• _Provided data_
++++++++
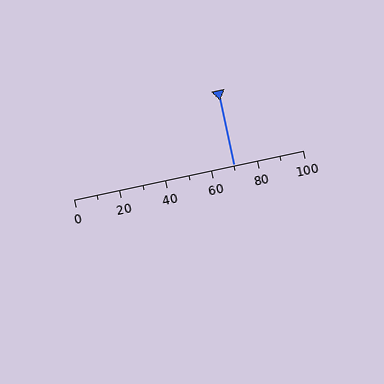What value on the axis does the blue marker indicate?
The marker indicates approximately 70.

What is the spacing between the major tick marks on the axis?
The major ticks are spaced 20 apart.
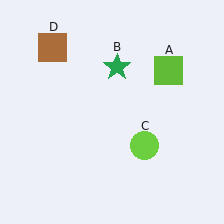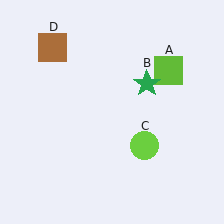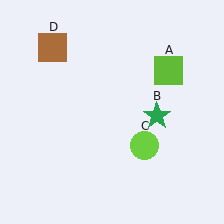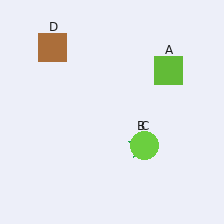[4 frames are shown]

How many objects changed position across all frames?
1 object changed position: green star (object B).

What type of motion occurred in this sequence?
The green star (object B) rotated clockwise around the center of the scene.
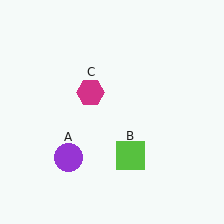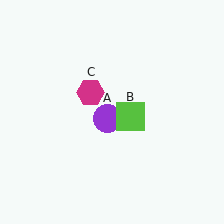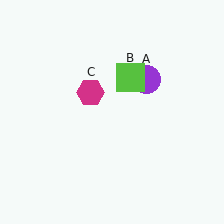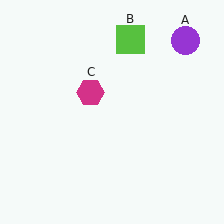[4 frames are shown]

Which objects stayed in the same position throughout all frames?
++++++++
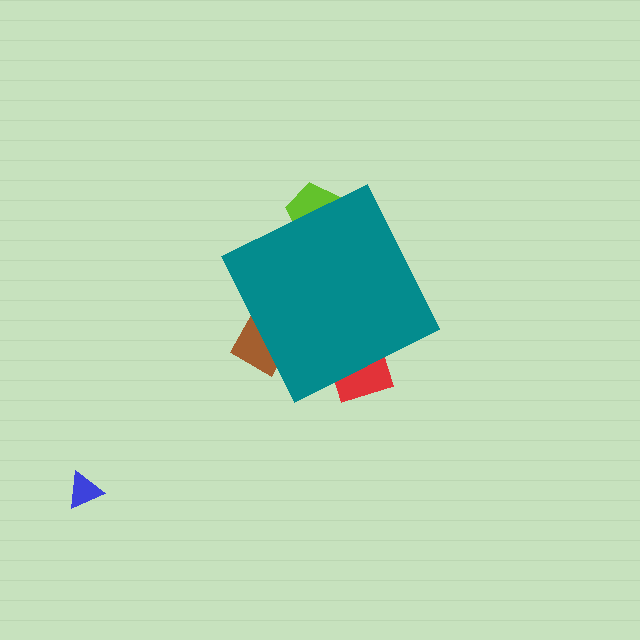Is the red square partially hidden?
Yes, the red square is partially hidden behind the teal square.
++++++++
• _Aim of the exercise_
Repeat exactly the stretch of lines that opens with the line containing "What value on" and closes with the line containing "Which objects stayed". Leave the pictures out, and add nothing.

• _Finished exercise_
What value on the axis does the blue marker indicate?
The marker indicates approximately 70.

What is the spacing between the major tick marks on the axis?
The major ticks are spaced 20 apart.
[4 frames are shown]

How many objects changed position across all frames?
1 object changed position: green star (object B).

What type of motion occurred in this sequence?
The green star (object B) rotated clockwise around the center of the scene.
[4 frames are shown]

Which objects stayed in the same position throughout all frames?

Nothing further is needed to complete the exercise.